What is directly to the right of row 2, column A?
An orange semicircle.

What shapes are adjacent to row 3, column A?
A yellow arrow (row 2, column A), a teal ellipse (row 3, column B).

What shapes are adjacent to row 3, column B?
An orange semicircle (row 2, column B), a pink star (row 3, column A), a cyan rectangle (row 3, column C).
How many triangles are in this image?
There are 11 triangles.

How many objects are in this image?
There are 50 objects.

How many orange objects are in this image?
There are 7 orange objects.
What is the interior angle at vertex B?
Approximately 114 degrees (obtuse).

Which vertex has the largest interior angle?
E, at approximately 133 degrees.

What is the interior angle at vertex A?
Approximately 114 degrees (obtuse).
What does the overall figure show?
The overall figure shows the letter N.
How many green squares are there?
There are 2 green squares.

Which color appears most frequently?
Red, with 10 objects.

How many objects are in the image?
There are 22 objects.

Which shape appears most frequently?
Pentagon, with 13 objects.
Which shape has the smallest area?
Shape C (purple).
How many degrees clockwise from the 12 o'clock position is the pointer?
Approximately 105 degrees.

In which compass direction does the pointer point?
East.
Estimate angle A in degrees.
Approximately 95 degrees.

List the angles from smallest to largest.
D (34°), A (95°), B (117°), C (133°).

##############################

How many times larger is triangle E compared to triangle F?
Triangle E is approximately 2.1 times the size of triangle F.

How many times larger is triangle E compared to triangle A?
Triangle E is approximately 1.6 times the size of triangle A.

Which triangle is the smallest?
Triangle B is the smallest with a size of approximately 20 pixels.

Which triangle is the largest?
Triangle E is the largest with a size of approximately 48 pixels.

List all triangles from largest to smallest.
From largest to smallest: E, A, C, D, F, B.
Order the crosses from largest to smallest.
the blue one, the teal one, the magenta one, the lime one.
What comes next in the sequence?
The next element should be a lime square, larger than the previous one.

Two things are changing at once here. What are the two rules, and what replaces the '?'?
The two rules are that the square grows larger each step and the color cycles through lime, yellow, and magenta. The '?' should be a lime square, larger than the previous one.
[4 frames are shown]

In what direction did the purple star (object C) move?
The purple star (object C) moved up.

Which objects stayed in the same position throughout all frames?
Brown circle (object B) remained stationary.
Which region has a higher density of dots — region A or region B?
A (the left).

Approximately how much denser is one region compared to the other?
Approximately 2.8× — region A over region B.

##############################

EXERCISE BRIEF: Each line from the one containing "Order the crosses from largest to smallest." through the one containing "[4 frames are shown]" must be retyped exactly, the first and last of these included.

THE ANSWER:
Order the crosses from largest to smallest.
the blue one, the teal one, the magenta one, the lime one.
What comes next in the sequence?
The next element should be a lime square, larger than the previous one.

Two things are changing at once here. What are the two rules, and what replaces the '?'?
The two rules are that the square grows larger each step and the color cycles through lime, yellow, and magenta. The '?' should be a lime square, larger than the previous one.
[4 frames are shown]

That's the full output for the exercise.